WHAT TO DO: The records that follow are to be transcribed in full, without their images.
--- start of RECORD LIST ---
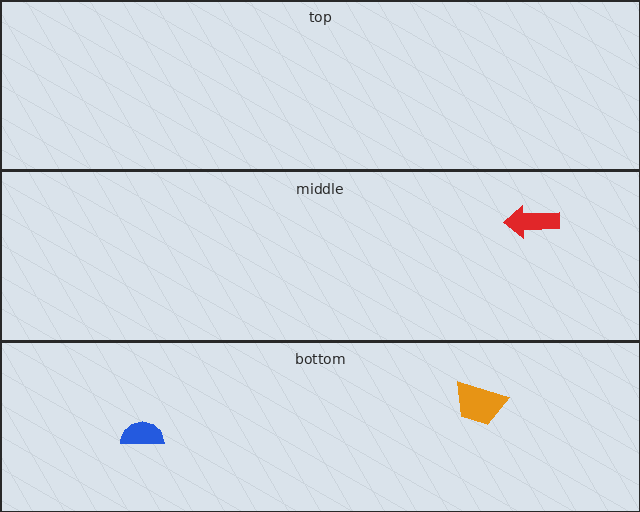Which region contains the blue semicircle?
The bottom region.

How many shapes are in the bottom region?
2.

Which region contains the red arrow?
The middle region.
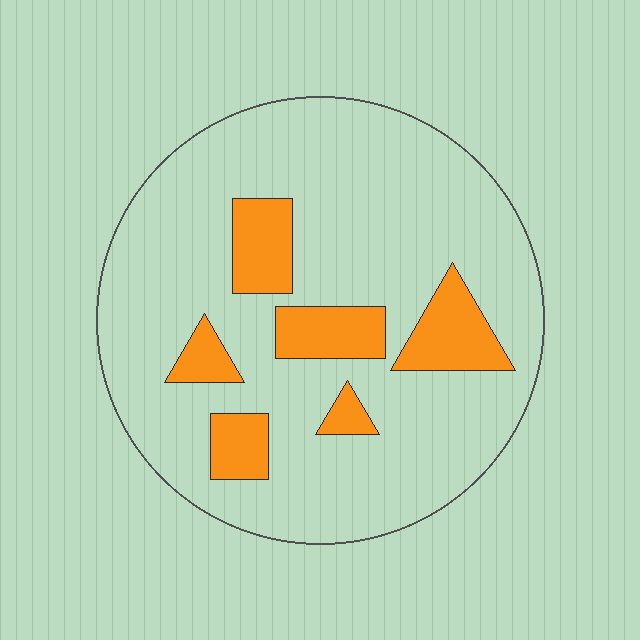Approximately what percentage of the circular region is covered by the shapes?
Approximately 15%.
--- end of RECORD LIST ---
EXERCISE RESPONSE:
Which region contains the blue semicircle?
The bottom region.

How many shapes are in the bottom region?
2.

Which region contains the red arrow?
The middle region.
Approximately what percentage of the circular region is covered by the shapes?
Approximately 15%.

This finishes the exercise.